**Written instruction:** Starting at the line containing "points A and B?", please quote every line up to and including the line containing "List the colors", exactly, and nothing beyond.

start Recorded data

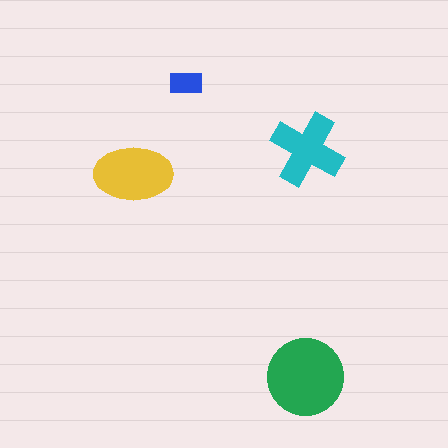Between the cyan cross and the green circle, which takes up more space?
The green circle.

end Recorded data
start Recorded data

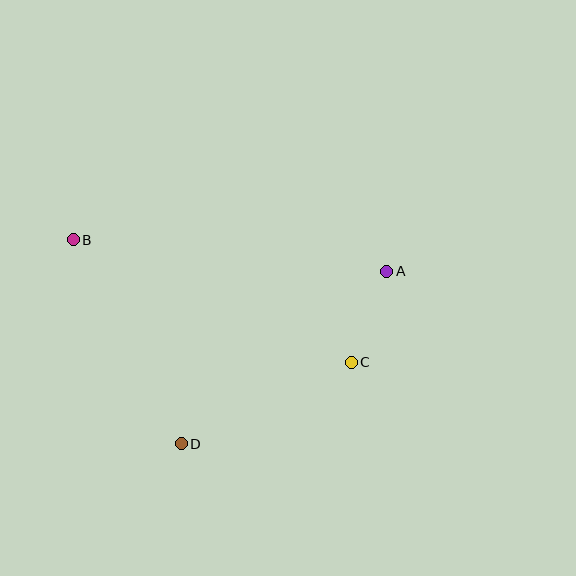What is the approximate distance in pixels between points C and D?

end Recorded data
start Recorded data

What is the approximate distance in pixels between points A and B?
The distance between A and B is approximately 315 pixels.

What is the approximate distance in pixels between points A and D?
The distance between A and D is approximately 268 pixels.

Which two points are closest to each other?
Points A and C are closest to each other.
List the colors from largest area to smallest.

end Recorded data

**Correct answer:**
What is the approximate distance in pixels between points A and B?
The distance between A and B is approximately 315 pixels.

What is the approximate distance in pixels between points A and D?
The distance between A and D is approximately 268 pixels.

Which two points are closest to each other?
Points A and C are closest to each other.
List the colors from largest area to smallest.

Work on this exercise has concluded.